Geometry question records
##############################
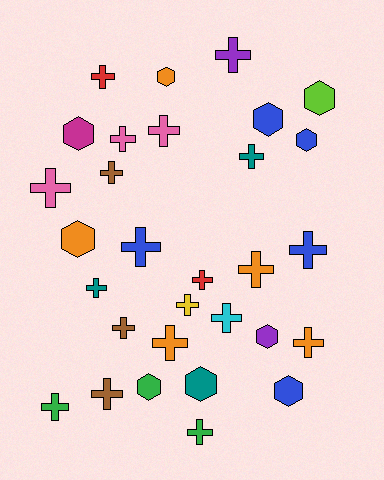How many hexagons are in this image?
There are 10 hexagons.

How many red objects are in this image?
There are 2 red objects.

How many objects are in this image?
There are 30 objects.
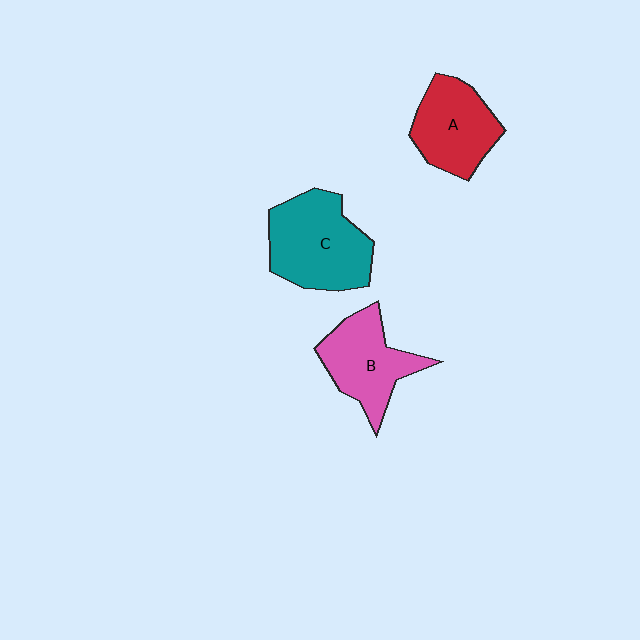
##############################
**What is being asked**
Without the pictures, write out all of the material exactly.

**Answer to the exercise**
How many hexagons are in this image?
There are 10 hexagons.

How many red objects are in this image?
There are 2 red objects.

How many objects are in this image?
There are 30 objects.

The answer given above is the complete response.